_Your task_.
Copy only what runs from the line containing "Do circles A and C overlap?" through the end of the material below, line for line, with both ends included.

[Records from a geometry dataset]
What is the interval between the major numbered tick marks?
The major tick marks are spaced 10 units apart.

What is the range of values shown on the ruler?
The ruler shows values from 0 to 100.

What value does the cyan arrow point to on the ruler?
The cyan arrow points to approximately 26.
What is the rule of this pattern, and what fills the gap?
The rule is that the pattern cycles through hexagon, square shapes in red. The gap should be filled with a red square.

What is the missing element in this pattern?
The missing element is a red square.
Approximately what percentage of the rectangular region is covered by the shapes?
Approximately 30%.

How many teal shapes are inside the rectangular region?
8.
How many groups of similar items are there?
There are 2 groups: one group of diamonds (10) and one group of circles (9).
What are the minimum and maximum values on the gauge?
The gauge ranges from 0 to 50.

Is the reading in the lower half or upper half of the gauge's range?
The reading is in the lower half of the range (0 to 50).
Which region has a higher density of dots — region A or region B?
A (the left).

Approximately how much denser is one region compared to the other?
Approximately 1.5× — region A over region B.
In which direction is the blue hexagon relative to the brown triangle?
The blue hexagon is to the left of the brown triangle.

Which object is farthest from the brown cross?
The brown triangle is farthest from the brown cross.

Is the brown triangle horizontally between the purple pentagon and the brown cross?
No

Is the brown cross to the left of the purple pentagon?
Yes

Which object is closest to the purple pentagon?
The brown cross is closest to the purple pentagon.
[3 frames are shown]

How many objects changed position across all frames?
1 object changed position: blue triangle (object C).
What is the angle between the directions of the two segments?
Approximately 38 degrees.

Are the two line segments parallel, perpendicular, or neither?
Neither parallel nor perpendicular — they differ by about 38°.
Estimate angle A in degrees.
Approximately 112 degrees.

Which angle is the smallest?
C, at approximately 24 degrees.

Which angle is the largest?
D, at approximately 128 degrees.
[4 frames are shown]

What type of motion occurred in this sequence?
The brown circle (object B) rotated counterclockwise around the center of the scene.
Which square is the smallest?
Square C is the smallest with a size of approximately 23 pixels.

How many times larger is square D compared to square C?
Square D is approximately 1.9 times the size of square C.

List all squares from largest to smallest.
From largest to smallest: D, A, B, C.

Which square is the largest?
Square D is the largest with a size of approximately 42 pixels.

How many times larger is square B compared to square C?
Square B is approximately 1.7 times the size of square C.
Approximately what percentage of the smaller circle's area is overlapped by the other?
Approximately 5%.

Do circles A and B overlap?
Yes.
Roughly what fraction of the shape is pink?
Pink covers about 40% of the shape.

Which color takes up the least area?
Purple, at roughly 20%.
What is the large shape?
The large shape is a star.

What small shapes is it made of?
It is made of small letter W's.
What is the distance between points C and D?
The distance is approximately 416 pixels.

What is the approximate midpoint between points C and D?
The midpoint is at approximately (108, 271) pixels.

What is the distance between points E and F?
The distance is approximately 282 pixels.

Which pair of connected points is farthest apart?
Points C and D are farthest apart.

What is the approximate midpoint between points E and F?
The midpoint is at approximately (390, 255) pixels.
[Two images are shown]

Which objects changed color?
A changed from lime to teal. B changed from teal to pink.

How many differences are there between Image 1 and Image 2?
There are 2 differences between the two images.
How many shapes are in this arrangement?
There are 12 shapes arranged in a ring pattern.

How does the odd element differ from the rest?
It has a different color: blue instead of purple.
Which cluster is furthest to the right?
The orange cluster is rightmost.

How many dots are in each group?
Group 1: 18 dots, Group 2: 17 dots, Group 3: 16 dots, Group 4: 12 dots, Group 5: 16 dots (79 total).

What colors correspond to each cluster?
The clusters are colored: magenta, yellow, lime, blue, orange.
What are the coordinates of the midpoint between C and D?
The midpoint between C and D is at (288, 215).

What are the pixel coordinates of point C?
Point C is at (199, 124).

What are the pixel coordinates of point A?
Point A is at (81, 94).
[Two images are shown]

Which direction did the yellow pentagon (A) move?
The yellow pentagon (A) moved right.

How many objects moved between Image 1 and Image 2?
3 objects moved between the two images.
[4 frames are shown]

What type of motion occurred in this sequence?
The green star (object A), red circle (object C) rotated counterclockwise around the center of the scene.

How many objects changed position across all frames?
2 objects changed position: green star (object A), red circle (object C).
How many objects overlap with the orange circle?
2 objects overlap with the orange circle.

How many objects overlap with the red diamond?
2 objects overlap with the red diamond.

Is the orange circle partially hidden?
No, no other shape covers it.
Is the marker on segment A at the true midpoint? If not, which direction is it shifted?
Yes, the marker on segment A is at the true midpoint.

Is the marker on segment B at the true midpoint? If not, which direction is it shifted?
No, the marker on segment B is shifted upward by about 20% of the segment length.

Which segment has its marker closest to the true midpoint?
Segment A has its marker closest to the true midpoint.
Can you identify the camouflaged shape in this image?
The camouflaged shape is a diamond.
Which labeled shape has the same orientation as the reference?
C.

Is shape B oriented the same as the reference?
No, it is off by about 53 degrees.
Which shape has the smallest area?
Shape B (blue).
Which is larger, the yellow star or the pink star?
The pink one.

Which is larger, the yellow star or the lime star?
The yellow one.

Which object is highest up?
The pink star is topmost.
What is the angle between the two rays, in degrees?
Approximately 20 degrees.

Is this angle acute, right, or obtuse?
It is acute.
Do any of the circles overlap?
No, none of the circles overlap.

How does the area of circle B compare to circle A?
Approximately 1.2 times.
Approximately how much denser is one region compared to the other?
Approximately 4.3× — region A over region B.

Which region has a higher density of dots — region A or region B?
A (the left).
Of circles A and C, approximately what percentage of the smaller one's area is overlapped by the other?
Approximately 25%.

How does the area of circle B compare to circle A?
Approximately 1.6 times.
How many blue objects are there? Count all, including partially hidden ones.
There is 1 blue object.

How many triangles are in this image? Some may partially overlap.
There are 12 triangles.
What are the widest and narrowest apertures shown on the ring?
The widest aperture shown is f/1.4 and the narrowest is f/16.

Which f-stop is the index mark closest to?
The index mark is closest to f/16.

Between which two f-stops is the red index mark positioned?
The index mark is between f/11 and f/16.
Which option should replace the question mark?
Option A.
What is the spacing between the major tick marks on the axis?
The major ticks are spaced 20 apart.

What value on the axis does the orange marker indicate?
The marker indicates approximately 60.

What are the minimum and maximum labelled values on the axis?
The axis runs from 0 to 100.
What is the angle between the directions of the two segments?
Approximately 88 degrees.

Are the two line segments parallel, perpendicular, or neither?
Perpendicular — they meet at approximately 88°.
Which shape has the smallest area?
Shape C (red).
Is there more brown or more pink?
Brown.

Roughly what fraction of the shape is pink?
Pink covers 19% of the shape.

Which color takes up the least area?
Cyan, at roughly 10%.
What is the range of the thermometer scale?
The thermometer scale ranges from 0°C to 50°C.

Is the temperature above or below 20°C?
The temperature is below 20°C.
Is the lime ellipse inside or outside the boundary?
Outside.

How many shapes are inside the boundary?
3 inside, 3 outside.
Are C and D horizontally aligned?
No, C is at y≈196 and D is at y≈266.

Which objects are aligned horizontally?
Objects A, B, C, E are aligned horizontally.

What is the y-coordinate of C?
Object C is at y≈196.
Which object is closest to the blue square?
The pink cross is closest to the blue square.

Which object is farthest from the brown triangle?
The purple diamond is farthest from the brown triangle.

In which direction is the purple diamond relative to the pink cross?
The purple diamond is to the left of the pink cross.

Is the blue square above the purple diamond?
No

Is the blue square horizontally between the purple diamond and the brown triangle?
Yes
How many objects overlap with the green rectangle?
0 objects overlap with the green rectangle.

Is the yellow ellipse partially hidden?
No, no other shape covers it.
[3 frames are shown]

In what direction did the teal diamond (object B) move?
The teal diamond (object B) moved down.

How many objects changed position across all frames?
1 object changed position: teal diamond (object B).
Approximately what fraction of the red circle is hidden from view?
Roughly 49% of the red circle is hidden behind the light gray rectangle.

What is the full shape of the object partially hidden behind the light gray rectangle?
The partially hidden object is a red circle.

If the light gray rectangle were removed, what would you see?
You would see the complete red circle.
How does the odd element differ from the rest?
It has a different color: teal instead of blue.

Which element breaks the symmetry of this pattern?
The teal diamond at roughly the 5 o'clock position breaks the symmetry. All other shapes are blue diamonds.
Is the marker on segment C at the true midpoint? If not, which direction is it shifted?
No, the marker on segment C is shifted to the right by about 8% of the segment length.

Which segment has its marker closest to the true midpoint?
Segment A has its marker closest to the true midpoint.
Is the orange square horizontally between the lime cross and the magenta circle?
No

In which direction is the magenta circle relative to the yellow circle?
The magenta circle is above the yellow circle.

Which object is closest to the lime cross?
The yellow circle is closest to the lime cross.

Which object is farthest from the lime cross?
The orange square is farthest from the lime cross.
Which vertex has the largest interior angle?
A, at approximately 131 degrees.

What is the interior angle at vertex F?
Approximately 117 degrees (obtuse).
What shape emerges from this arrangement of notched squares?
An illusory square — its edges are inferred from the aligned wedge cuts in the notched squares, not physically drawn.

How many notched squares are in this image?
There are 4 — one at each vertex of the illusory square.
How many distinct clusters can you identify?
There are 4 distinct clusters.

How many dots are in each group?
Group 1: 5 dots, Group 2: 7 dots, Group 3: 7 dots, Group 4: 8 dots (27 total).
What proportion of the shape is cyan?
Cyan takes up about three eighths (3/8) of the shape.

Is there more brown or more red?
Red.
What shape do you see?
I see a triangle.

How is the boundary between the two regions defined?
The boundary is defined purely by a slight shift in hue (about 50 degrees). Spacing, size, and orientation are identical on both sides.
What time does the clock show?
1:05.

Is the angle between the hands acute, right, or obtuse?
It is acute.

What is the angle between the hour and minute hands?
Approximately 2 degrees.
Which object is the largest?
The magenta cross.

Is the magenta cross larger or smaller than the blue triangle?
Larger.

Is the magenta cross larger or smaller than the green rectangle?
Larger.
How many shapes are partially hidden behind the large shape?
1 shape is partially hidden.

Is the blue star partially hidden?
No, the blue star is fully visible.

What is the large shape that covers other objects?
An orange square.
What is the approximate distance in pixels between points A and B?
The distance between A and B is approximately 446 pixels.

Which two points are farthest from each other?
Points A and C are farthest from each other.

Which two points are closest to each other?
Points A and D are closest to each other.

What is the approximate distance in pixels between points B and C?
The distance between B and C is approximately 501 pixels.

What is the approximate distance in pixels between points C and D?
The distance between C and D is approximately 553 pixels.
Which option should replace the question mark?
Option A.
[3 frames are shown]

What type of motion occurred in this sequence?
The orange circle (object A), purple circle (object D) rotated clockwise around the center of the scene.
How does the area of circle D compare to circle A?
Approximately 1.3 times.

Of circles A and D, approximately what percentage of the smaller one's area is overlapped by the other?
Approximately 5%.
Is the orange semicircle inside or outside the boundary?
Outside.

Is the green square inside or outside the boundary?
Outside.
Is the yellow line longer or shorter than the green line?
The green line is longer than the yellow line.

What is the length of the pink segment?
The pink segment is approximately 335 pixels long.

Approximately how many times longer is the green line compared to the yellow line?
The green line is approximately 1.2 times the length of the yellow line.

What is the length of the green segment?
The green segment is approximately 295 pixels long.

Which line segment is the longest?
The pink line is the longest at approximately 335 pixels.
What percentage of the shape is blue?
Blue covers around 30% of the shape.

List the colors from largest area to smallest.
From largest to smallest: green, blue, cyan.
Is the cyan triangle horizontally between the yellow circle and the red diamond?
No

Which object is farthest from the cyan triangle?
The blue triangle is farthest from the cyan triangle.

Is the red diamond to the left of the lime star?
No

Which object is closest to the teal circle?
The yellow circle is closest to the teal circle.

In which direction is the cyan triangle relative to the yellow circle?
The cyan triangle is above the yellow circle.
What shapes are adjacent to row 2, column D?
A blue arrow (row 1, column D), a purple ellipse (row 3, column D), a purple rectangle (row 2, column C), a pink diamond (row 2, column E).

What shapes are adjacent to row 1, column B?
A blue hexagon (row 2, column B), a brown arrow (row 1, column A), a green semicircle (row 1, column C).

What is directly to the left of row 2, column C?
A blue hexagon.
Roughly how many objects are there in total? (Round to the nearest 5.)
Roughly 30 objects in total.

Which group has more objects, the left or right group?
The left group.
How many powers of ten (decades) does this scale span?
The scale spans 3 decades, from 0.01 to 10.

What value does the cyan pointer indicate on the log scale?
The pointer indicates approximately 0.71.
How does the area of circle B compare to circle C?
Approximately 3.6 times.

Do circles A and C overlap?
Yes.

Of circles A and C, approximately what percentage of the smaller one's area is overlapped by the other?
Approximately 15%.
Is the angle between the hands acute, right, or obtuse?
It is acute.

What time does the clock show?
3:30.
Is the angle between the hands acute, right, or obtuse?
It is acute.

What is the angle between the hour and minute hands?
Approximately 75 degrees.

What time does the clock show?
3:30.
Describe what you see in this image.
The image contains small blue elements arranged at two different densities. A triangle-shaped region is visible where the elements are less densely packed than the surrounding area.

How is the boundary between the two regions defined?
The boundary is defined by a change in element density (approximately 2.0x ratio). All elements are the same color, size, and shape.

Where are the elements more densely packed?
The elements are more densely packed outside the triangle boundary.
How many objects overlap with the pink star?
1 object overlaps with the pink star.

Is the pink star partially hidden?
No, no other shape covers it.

_Answer below_.
Do circles A and C overlap?
Yes.

Of circles A and C, approximately what percentage of the smaller one's area is overlapped by the other?
Approximately 15%.
Is the angle between the hands acute, right, or obtuse?
It is acute.

What time does the clock show?
3:30.
Is the angle between the hands acute, right, or obtuse?
It is acute.

What is the angle between the hour and minute hands?
Approximately 75 degrees.

What time does the clock show?
3:30.
Describe what you see in this image.
The image contains small blue elements arranged at two different densities. A triangle-shaped region is visible where the elements are less densely packed than the surrounding area.

How is the boundary between the two regions defined?
The boundary is defined by a change in element density (approximately 2.0x ratio). All elements are the same color, size, and shape.

Where are the elements more densely packed?
The elements are more densely packed outside the triangle boundary.
How many objects overlap with the pink star?
1 object overlaps with the pink star.

Is the pink star partially hidden?
No, no other shape covers it.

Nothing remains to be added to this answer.